— start Data listing —

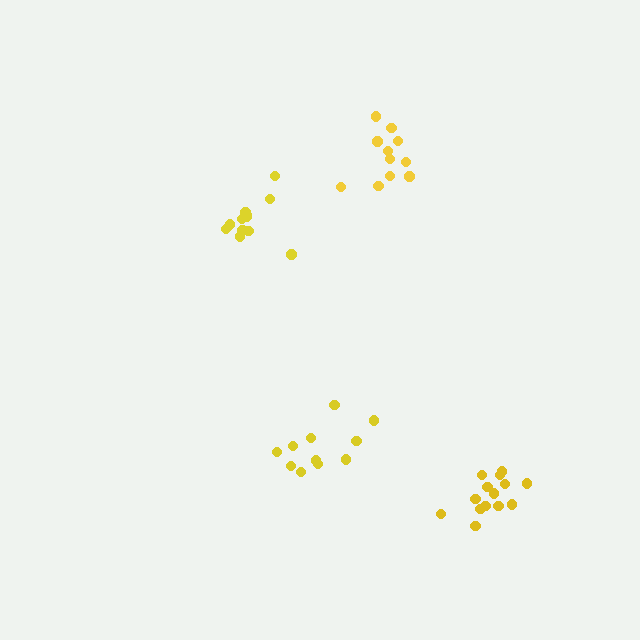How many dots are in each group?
Group 1: 11 dots, Group 2: 11 dots, Group 3: 14 dots, Group 4: 12 dots (48 total).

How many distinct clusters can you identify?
There are 4 distinct clusters.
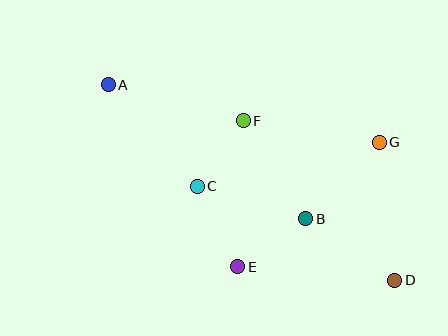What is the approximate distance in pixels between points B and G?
The distance between B and G is approximately 106 pixels.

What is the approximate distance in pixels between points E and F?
The distance between E and F is approximately 146 pixels.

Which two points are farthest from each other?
Points A and D are farthest from each other.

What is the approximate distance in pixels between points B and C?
The distance between B and C is approximately 114 pixels.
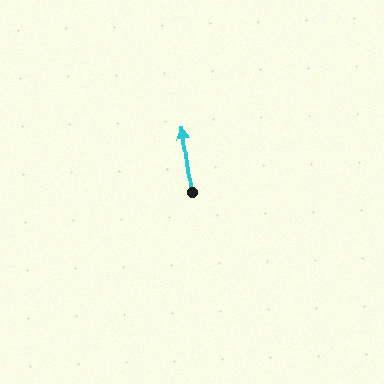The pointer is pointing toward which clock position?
Roughly 12 o'clock.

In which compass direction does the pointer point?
North.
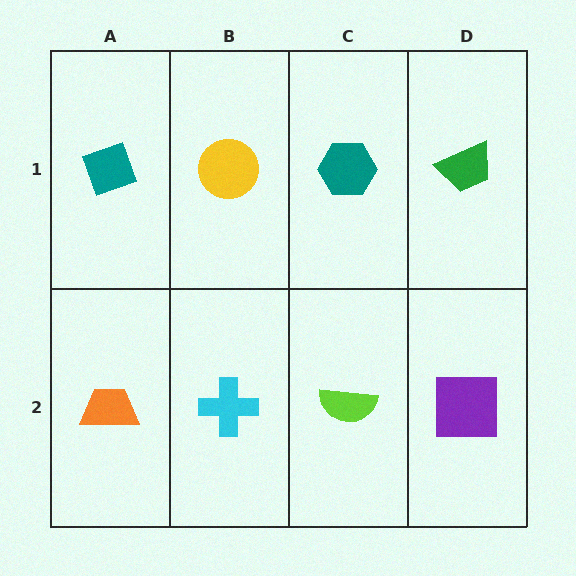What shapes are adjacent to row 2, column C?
A teal hexagon (row 1, column C), a cyan cross (row 2, column B), a purple square (row 2, column D).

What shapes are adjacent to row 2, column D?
A green trapezoid (row 1, column D), a lime semicircle (row 2, column C).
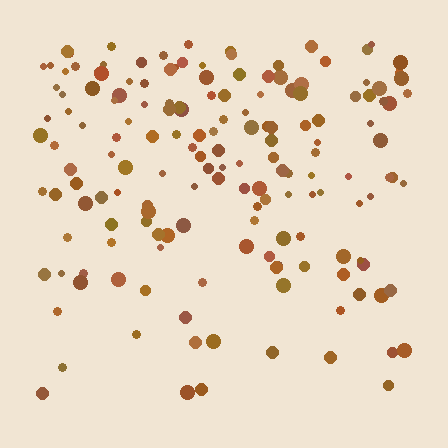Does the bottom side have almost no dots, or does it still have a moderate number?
Still a moderate number, just noticeably fewer than the top.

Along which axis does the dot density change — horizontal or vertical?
Vertical.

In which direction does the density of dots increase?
From bottom to top, with the top side densest.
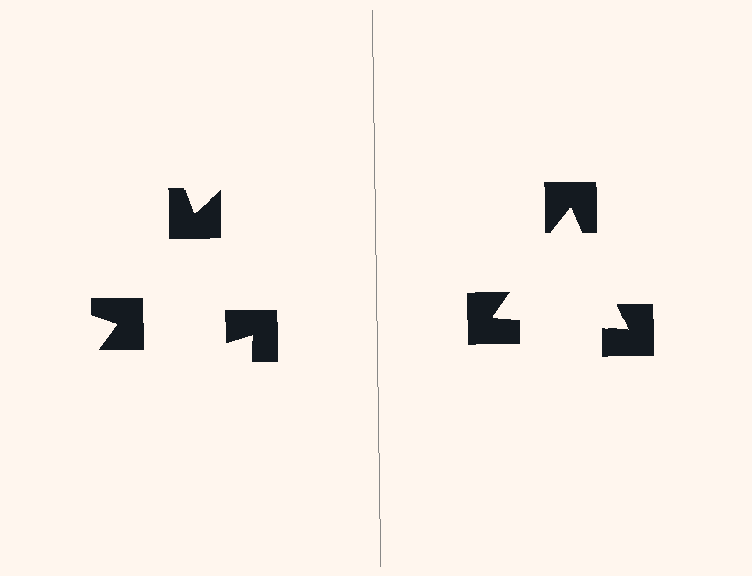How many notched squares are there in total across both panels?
6 — 3 on each side.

— end Data listing —

- Given instruction -
Repeat all the data as it stands, dropping any images it holds.

- Exercise result -
How many dots are in each group?
Group 1: 11 dots, Group 2: 11 dots, Group 3: 14 dots, Group 4: 12 dots (48 total).

How many distinct clusters can you identify?
There are 4 distinct clusters.
What is the approximate distance in pixels between points B and G?
The distance between B and G is approximately 106 pixels.

What is the approximate distance in pixels between points E and F?
The distance between E and F is approximately 146 pixels.

Which two points are farthest from each other?
Points A and D are farthest from each other.

What is the approximate distance in pixels between points B and C?
The distance between B and C is approximately 114 pixels.
The pointer is pointing toward which clock position?
Roughly 12 o'clock.

In which compass direction does the pointer point?
North.
What shapes are adjacent to row 2, column C?
A teal hexagon (row 1, column C), a cyan cross (row 2, column B), a purple square (row 2, column D).

What shapes are adjacent to row 2, column D?
A green trapezoid (row 1, column D), a lime semicircle (row 2, column C).
Does the bottom side have almost no dots, or does it still have a moderate number?
Still a moderate number, just noticeably fewer than the top.

Along which axis does the dot density change — horizontal or vertical?
Vertical.

In which direction does the density of dots increase?
From bottom to top, with the top side densest.
How many notched squares are there in total across both panels?
6 — 3 on each side.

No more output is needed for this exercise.